**INSTRUCTION**
Reproduce each line of the material exactly, minus any picture.

[Raw records]
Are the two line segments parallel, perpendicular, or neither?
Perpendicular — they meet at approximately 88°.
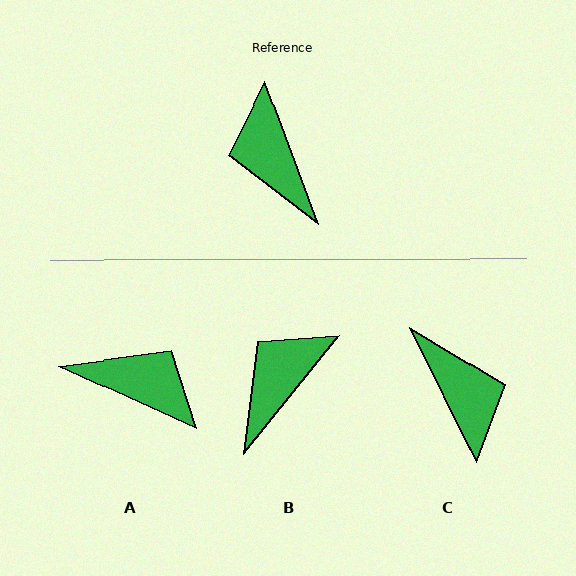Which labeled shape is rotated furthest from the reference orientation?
C, about 174 degrees away.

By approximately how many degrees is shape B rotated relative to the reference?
Approximately 59 degrees clockwise.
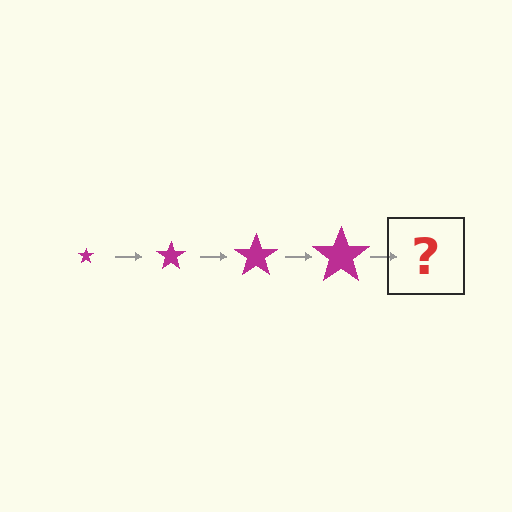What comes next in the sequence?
The next element should be a magenta star, larger than the previous one.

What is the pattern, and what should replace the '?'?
The pattern is that the star gets progressively larger each step. The '?' should be a magenta star, larger than the previous one.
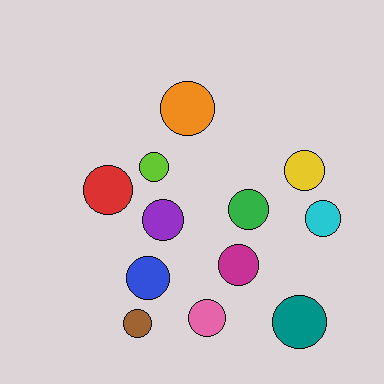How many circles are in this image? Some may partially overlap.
There are 12 circles.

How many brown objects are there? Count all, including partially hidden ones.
There is 1 brown object.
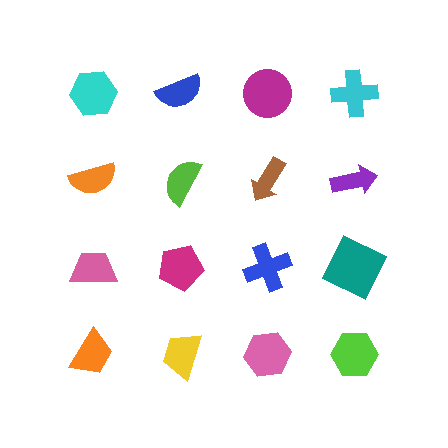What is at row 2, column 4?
A purple arrow.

**SOLUTION FOR THIS TASK**
Are the two line segments parallel, perpendicular, or neither?
Perpendicular — they meet at approximately 88°.
Which labeled shape is rotated furthest from the reference orientation?
C, about 174 degrees away.

By approximately how many degrees is shape B rotated relative to the reference?
Approximately 59 degrees clockwise.
What comes next in the sequence?
The next element should be a magenta star, larger than the previous one.

What is the pattern, and what should replace the '?'?
The pattern is that the star gets progressively larger each step. The '?' should be a magenta star, larger than the previous one.
How many circles are in this image? Some may partially overlap.
There are 12 circles.

How many brown objects are there? Count all, including partially hidden ones.
There is 1 brown object.
What is at row 2, column 4?
A purple arrow.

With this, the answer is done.